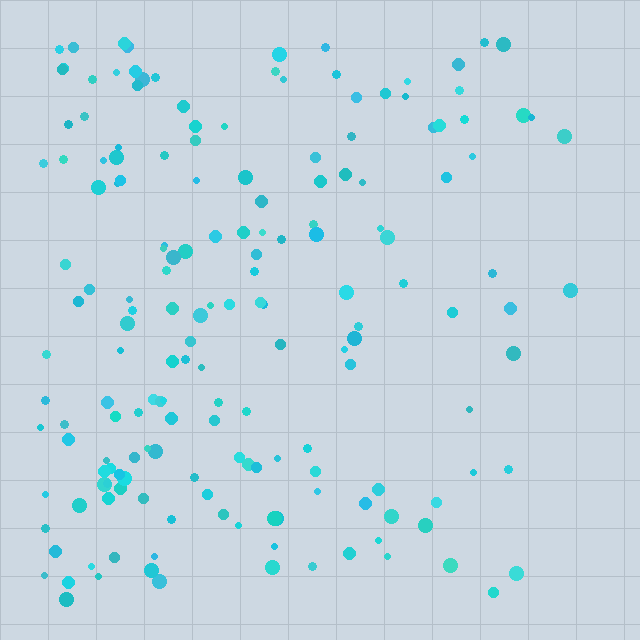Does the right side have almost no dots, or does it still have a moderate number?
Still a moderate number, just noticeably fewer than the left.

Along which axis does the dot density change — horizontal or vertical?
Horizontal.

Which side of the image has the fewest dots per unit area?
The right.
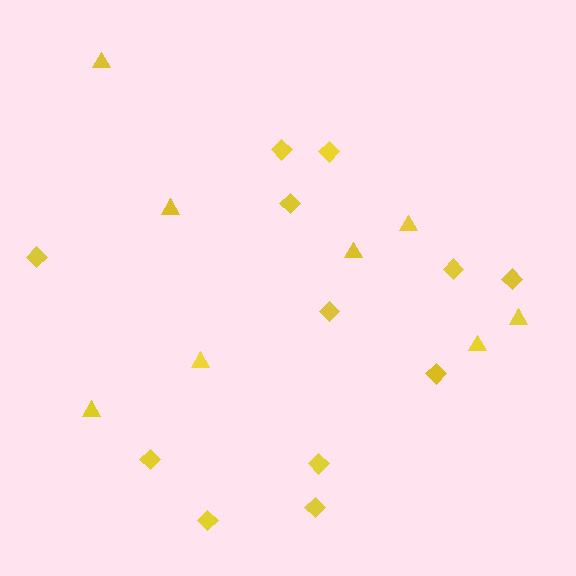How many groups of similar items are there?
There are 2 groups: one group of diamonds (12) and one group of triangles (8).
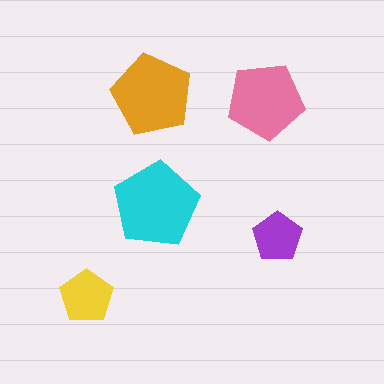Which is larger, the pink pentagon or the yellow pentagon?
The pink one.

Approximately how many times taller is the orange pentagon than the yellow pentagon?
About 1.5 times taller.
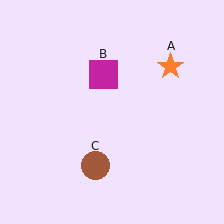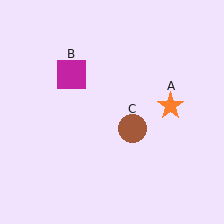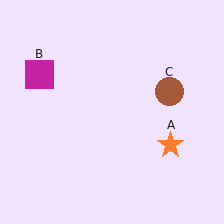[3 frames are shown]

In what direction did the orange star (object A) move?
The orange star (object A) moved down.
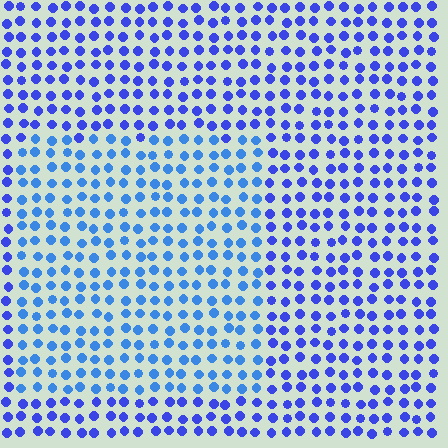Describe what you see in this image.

========

What the task asks: Leave the pictures out and print the records above exactly as they stand.

Solution for this exercise:
Does the right side have almost no dots, or does it still have a moderate number?
Still a moderate number, just noticeably fewer than the left.

Along which axis does the dot density change — horizontal or vertical?
Horizontal.

Which side of the image has the fewest dots per unit area?
The right.
How many groups of similar items are there?
There are 2 groups: one group of diamonds (12) and one group of triangles (8).
Which is larger, the pink pentagon or the yellow pentagon?
The pink one.

Approximately how many times taller is the orange pentagon than the yellow pentagon?
About 1.5 times taller.
[3 frames are shown]

In what direction did the orange star (object A) move?
The orange star (object A) moved down.
Describe what you see in this image.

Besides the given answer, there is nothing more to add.